TASK GOAL: Everything from the line containing "[4 frames are shown]" through the line containing "Which objects stayed" must be written out exactly, and nothing more; leave any pictures out.

DATA SHOWN:
+---+

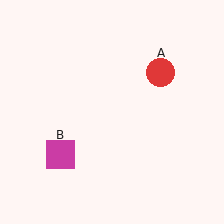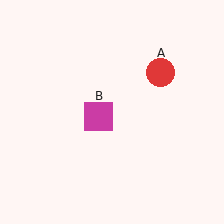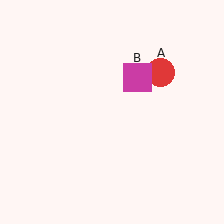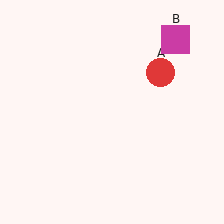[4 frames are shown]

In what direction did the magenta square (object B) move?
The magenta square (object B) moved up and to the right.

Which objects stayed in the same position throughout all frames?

+---+

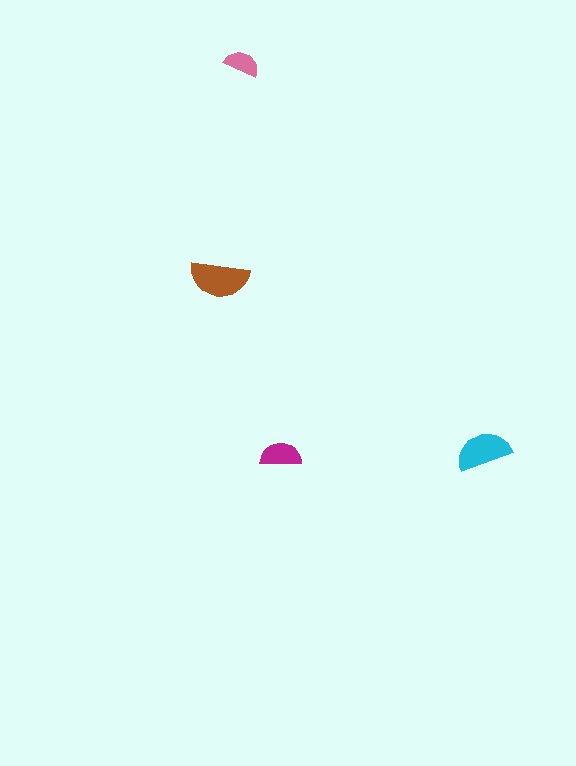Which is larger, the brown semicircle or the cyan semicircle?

+---+

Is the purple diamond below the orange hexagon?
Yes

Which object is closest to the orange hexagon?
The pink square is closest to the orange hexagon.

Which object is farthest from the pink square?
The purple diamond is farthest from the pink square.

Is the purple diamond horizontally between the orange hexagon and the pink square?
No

+---+

EXPECTED ANSWER:
[4 frames are shown]

In what direction did the magenta square (object B) move?
The magenta square (object B) moved up and to the right.

Which objects stayed in the same position throughout all frames?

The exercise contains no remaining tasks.